REQUEST: Where a line contains the string "frames", copy that line.

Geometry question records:

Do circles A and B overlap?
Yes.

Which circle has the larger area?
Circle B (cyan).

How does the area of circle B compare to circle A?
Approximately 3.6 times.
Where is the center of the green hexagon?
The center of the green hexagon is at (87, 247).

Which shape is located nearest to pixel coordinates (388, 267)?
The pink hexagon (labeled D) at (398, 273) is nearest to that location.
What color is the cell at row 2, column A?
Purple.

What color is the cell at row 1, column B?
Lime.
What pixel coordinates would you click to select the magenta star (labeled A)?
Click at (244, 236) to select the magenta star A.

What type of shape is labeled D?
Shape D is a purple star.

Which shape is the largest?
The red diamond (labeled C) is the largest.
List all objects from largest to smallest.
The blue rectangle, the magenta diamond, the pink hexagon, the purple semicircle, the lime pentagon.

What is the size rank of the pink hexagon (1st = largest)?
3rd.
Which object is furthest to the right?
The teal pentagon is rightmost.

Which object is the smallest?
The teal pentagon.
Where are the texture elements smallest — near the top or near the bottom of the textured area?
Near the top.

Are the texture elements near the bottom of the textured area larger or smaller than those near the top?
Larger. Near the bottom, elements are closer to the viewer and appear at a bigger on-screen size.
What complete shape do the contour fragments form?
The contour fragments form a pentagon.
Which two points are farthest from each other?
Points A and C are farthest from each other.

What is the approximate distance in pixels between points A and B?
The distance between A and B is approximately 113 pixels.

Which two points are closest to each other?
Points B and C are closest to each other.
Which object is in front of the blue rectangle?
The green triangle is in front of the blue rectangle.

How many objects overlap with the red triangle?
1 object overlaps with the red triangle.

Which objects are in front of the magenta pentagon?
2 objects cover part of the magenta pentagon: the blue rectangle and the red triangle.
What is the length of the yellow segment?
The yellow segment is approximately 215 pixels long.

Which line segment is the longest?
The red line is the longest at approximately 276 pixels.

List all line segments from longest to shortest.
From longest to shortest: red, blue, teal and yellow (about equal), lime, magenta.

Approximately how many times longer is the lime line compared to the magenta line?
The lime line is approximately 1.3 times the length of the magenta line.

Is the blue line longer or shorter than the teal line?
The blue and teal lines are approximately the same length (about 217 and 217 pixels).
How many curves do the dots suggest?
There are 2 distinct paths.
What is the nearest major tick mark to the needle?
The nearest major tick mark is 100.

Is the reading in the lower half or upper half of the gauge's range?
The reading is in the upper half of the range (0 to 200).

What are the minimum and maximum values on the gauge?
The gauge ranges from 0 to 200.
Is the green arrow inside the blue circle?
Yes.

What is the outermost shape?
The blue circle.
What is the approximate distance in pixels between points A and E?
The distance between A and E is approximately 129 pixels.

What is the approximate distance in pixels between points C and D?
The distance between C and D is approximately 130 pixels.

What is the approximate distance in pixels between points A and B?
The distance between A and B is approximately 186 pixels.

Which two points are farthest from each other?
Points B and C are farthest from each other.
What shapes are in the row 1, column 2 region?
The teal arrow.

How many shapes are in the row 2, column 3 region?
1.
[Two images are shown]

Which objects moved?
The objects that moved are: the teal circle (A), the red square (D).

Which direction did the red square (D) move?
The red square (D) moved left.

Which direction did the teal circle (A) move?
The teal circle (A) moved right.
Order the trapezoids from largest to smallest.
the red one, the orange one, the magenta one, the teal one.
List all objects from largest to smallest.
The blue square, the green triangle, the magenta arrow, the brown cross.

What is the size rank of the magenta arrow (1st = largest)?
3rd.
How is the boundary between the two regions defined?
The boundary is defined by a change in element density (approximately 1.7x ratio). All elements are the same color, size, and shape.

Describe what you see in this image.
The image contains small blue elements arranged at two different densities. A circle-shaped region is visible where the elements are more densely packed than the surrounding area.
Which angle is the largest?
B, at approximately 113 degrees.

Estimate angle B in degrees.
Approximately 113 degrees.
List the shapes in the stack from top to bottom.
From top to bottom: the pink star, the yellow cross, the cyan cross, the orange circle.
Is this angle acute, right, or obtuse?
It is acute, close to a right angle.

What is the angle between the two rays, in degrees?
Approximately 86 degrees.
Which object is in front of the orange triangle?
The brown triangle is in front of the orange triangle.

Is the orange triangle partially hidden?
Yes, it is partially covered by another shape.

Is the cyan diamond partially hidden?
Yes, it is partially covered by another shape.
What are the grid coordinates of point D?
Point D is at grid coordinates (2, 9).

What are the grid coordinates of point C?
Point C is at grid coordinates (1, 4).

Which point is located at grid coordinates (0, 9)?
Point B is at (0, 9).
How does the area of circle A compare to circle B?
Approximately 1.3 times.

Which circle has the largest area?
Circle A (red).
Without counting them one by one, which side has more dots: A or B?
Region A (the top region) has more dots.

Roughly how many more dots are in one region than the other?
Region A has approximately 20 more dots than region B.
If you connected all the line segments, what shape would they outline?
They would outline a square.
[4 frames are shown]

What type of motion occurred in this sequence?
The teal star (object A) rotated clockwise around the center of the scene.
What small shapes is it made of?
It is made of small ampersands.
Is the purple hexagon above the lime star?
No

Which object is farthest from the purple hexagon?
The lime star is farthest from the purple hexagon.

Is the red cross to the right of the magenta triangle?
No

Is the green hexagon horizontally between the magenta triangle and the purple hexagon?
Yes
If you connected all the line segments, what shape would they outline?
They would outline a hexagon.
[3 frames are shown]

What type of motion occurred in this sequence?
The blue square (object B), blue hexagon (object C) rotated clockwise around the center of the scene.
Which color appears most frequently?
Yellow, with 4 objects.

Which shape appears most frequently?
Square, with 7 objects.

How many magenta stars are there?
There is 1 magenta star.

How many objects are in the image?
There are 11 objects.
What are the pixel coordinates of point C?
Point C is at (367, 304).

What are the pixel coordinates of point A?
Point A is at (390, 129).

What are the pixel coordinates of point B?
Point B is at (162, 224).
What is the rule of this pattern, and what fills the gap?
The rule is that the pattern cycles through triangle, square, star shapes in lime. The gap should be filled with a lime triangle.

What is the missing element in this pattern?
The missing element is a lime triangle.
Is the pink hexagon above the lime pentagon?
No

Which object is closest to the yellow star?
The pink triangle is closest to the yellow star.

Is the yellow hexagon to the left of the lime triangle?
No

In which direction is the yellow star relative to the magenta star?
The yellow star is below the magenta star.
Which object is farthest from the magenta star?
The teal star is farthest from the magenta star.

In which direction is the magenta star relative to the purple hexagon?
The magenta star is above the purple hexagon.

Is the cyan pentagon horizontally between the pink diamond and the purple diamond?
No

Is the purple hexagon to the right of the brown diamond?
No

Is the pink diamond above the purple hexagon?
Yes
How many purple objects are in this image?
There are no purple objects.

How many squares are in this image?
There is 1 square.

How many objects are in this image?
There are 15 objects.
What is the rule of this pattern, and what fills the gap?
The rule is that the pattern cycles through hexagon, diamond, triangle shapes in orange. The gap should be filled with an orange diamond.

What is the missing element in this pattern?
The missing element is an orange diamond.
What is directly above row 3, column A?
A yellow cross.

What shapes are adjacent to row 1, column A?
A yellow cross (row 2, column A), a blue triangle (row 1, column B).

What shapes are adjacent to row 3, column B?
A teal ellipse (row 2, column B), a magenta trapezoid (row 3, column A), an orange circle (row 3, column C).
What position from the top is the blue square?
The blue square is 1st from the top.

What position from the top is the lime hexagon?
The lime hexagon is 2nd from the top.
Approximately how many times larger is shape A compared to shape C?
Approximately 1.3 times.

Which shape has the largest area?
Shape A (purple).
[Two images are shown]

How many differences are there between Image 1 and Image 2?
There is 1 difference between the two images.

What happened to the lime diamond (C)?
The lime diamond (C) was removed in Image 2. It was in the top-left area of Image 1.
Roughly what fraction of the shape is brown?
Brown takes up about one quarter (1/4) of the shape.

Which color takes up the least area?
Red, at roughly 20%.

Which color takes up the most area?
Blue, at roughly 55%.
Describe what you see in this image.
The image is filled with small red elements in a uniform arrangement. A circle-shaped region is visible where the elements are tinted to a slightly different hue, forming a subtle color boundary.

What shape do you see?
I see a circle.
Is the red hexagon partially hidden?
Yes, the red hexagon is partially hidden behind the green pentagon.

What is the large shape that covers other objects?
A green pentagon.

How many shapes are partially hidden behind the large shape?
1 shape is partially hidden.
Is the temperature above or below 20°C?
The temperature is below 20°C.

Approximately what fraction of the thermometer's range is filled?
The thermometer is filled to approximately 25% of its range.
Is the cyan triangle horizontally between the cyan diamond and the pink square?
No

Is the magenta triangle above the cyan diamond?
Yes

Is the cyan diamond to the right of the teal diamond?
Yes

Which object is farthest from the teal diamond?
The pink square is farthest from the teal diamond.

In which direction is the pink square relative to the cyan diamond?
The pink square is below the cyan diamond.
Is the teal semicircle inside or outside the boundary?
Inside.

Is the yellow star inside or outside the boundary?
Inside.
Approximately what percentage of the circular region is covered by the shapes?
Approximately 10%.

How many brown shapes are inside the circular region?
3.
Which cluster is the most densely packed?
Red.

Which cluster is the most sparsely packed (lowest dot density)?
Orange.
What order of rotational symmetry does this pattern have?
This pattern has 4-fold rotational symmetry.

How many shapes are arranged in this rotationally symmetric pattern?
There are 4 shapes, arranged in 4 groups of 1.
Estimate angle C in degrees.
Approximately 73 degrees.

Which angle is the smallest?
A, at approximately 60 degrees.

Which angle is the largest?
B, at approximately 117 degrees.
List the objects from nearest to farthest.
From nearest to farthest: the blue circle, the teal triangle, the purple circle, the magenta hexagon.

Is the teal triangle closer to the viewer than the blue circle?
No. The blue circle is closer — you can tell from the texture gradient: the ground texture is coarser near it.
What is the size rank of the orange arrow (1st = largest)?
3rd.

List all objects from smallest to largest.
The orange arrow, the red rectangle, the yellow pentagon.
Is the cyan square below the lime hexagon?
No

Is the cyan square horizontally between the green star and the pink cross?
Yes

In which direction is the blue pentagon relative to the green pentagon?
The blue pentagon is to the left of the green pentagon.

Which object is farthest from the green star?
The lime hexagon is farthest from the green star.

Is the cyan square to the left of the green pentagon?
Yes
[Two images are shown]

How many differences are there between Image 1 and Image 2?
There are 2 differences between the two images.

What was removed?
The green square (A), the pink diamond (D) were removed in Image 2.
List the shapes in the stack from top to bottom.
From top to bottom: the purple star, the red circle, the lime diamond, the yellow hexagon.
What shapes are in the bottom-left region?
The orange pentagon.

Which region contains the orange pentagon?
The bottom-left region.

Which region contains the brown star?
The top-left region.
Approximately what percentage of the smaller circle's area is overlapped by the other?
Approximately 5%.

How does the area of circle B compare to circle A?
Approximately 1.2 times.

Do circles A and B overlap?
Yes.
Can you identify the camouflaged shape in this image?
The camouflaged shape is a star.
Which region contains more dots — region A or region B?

COMPLETED EXERCISE:
[4 frames are shown]
[3 frames are shown]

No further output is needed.